◆ **What to do**: Print each entry word for word without images.

(Dataset rows concerning shapes)
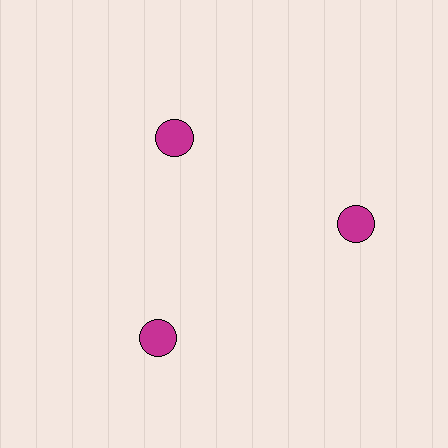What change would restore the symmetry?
The symmetry would be restored by moving it outward, back onto the ring so that all 3 circles sit at equal angles and equal distance from the center.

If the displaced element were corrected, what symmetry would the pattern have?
It would have 3-fold rotational symmetry — the pattern would map onto itself every 120 degrees.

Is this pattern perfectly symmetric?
No. The 3 magenta circles are arranged in a ring, but one element near the 11 o'clock position is pulled inward toward the center, breaking the 3-fold rotational symmetry.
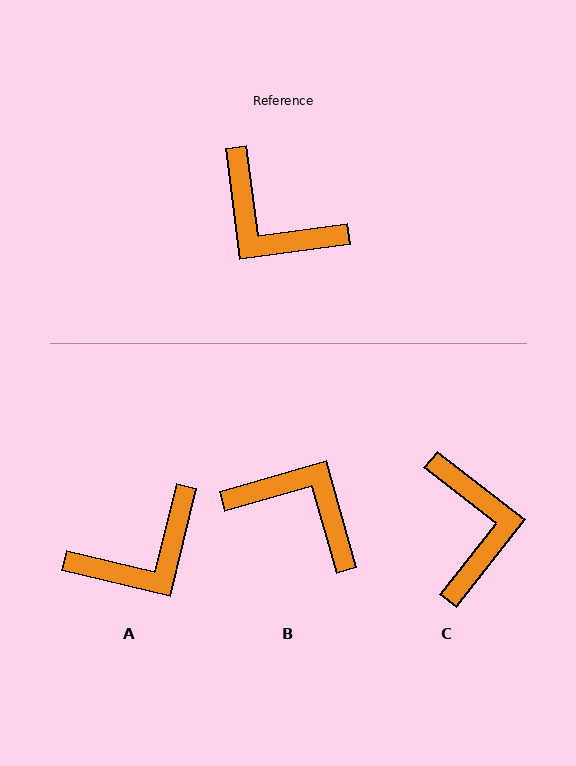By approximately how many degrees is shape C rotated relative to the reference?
Approximately 135 degrees counter-clockwise.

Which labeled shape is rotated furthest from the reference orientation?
B, about 172 degrees away.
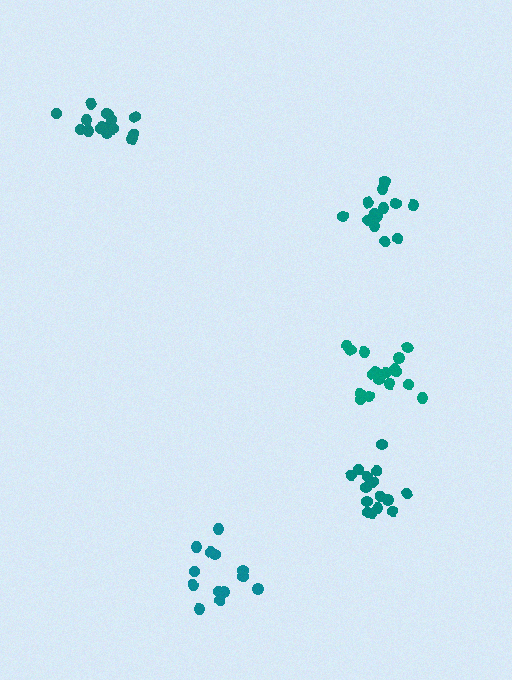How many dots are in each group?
Group 1: 13 dots, Group 2: 14 dots, Group 3: 19 dots, Group 4: 16 dots, Group 5: 16 dots (78 total).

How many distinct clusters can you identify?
There are 5 distinct clusters.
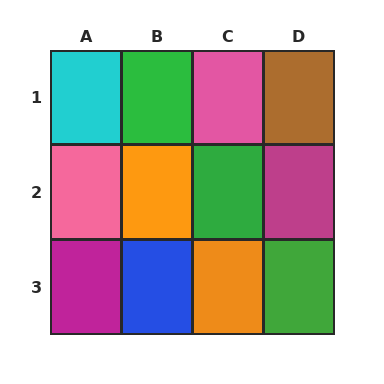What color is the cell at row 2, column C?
Green.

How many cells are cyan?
1 cell is cyan.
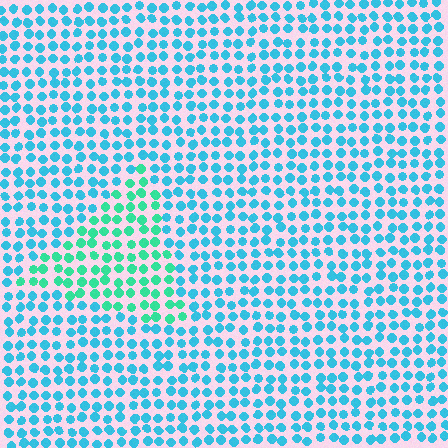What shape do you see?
I see a triangle.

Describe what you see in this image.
The image is filled with small cyan elements in a uniform arrangement. A triangle-shaped region is visible where the elements are tinted to a slightly different hue, forming a subtle color boundary.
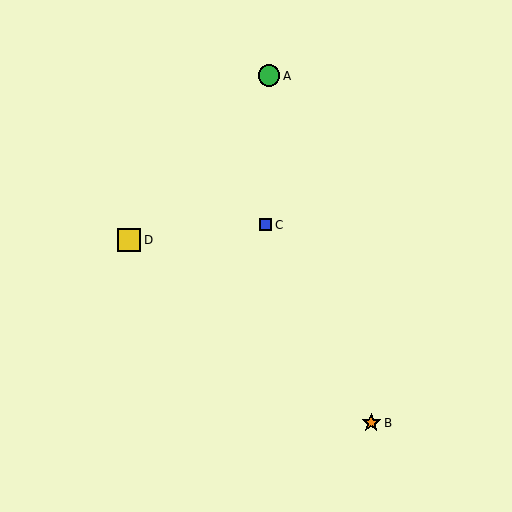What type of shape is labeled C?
Shape C is a blue square.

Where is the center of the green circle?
The center of the green circle is at (269, 76).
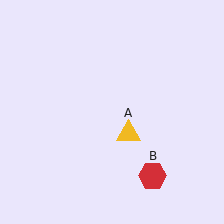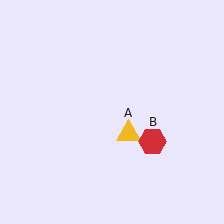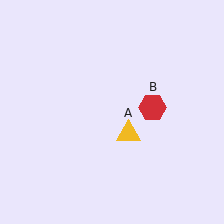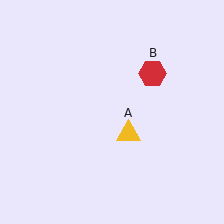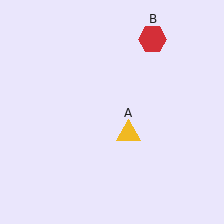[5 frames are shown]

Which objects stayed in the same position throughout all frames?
Yellow triangle (object A) remained stationary.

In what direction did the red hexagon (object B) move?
The red hexagon (object B) moved up.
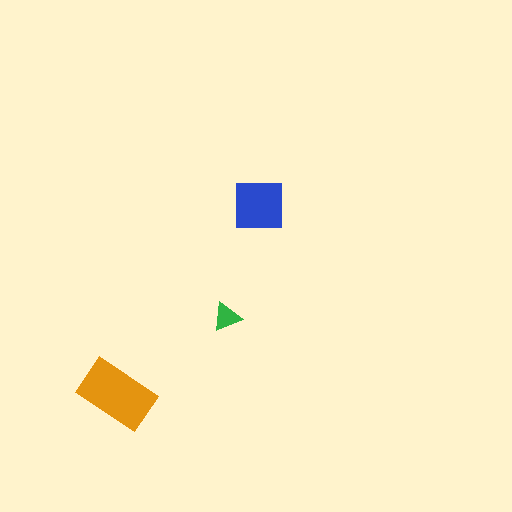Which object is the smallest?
The green triangle.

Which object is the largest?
The orange rectangle.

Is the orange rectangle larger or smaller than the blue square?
Larger.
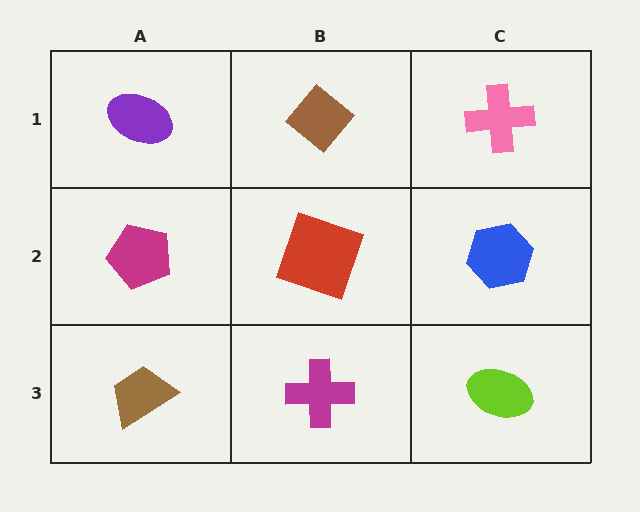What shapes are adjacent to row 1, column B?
A red square (row 2, column B), a purple ellipse (row 1, column A), a pink cross (row 1, column C).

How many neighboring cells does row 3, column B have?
3.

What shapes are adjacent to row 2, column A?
A purple ellipse (row 1, column A), a brown trapezoid (row 3, column A), a red square (row 2, column B).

◆ **Answer section**:
What change would restore the symmetry?
The symmetry would be restored by moving it outward, back onto the ring so that all 3 circles sit at equal angles and equal distance from the center.

If the displaced element were corrected, what symmetry would the pattern have?
It would have 3-fold rotational symmetry — the pattern would map onto itself every 120 degrees.

Is this pattern perfectly symmetric?
No. The 3 magenta circles are arranged in a ring, but one element near the 11 o'clock position is pulled inward toward the center, breaking the 3-fold rotational symmetry.
By approximately how many degrees is shape C rotated relative to the reference?
Approximately 135 degrees counter-clockwise.

Which labeled shape is rotated furthest from the reference orientation?
B, about 172 degrees away.
How many dots are in each group?
Group 1: 13 dots, Group 2: 14 dots, Group 3: 19 dots, Group 4: 16 dots, Group 5: 16 dots (78 total).

How many distinct clusters can you identify?
There are 5 distinct clusters.
What color is the cell at row 2, column C?
Green.

How many cells are cyan?
1 cell is cyan.
What shape do you see?
I see a triangle.

Describe what you see in this image.
The image is filled with small cyan elements in a uniform arrangement. A triangle-shaped region is visible where the elements are tinted to a slightly different hue, forming a subtle color boundary.
What type of shape is labeled C?
Shape C is a blue square.

Where is the center of the green circle?
The center of the green circle is at (269, 76).
[5 frames are shown]

Which objects stayed in the same position throughout all frames?
Yellow triangle (object A) remained stationary.

In what direction did the red hexagon (object B) move?
The red hexagon (object B) moved up.
Which object is the smallest?
The green triangle.

Which object is the largest?
The orange rectangle.

Is the orange rectangle larger or smaller than the blue square?
Larger.
What shapes are adjacent to row 1, column B?
A red square (row 2, column B), a purple ellipse (row 1, column A), a pink cross (row 1, column C).

How many neighboring cells does row 3, column B have?
3.

What shapes are adjacent to row 2, column A?
A purple ellipse (row 1, column A), a brown trapezoid (row 3, column A), a red square (row 2, column B).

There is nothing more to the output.